_Exercise task_.
Go through the data and copy every line exactly, but not the images.

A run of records
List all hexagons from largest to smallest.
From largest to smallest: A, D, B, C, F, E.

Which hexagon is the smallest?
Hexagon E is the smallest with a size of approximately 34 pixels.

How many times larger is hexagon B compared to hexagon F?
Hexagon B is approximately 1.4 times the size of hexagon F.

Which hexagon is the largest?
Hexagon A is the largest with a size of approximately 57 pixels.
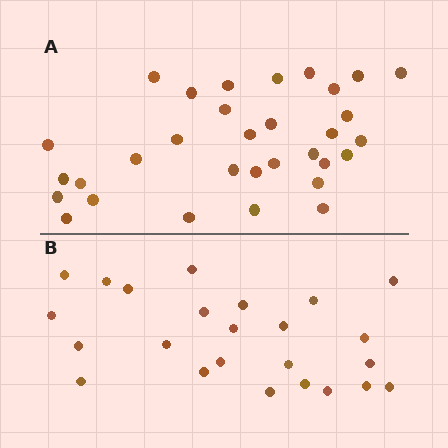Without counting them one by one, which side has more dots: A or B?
Region A (the top region) has more dots.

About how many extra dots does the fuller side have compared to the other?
Region A has roughly 8 or so more dots than region B.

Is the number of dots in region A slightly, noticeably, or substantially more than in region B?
Region A has noticeably more, but not dramatically so. The ratio is roughly 1.3 to 1.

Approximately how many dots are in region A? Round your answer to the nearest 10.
About 30 dots. (The exact count is 32, which rounds to 30.)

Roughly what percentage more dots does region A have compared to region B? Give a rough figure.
About 35% more.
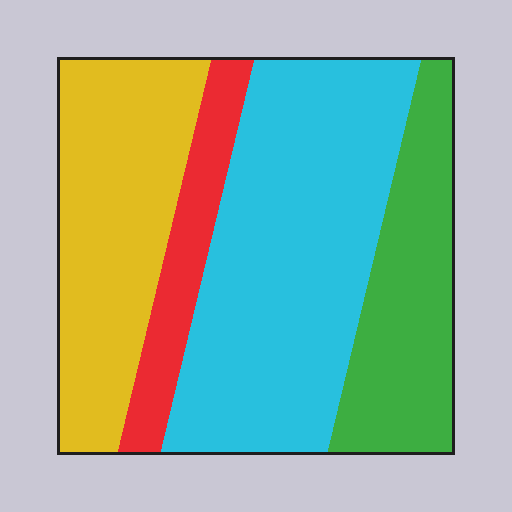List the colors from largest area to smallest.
From largest to smallest: cyan, yellow, green, red.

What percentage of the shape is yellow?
Yellow takes up between a quarter and a half of the shape.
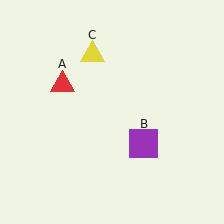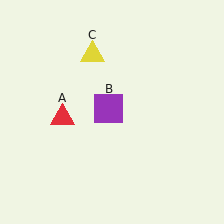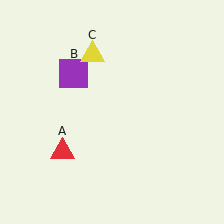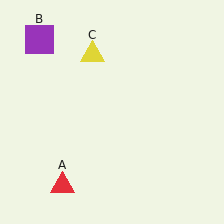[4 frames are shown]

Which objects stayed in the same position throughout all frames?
Yellow triangle (object C) remained stationary.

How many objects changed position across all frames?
2 objects changed position: red triangle (object A), purple square (object B).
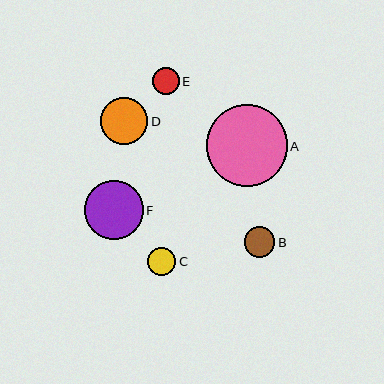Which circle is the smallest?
Circle E is the smallest with a size of approximately 27 pixels.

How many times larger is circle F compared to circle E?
Circle F is approximately 2.2 times the size of circle E.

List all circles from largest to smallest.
From largest to smallest: A, F, D, B, C, E.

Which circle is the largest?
Circle A is the largest with a size of approximately 81 pixels.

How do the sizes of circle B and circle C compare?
Circle B and circle C are approximately the same size.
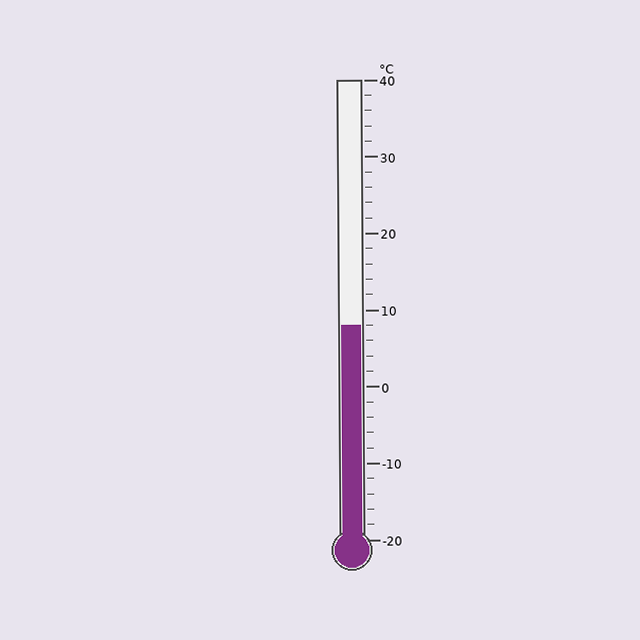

_Worked answer_.
List all hexagons from largest to smallest.
From largest to smallest: A, D, B, C, F, E.

Which hexagon is the smallest?
Hexagon E is the smallest with a size of approximately 34 pixels.

How many times larger is hexagon B compared to hexagon F?
Hexagon B is approximately 1.4 times the size of hexagon F.

Which hexagon is the largest?
Hexagon A is the largest with a size of approximately 57 pixels.
Without counting them one by one, which side has more dots: A or B?
Region A (the top region) has more dots.

About how many extra dots does the fuller side have compared to the other?
Region A has roughly 8 or so more dots than region B.

Is the number of dots in region A slightly, noticeably, or substantially more than in region B?
Region A has noticeably more, but not dramatically so. The ratio is roughly 1.3 to 1.

Approximately how many dots are in region A? Round your answer to the nearest 10.
About 30 dots. (The exact count is 32, which rounds to 30.)

Roughly what percentage more dots does region A have compared to region B? Give a rough figure.
About 35% more.
List the colors from largest area to smallest.
From largest to smallest: cyan, yellow, green, red.

What percentage of the shape is yellow?
Yellow takes up between a quarter and a half of the shape.
[4 frames are shown]

Which objects stayed in the same position throughout all frames?
Yellow triangle (object C) remained stationary.

How many objects changed position across all frames?
2 objects changed position: red triangle (object A), purple square (object B).
Which circle is the smallest?
Circle E is the smallest with a size of approximately 27 pixels.

How many times larger is circle F compared to circle E?
Circle F is approximately 2.2 times the size of circle E.

List all circles from largest to smallest.
From largest to smallest: A, F, D, B, C, E.

Which circle is the largest?
Circle A is the largest with a size of approximately 81 pixels.

How do the sizes of circle B and circle C compare?
Circle B and circle C are approximately the same size.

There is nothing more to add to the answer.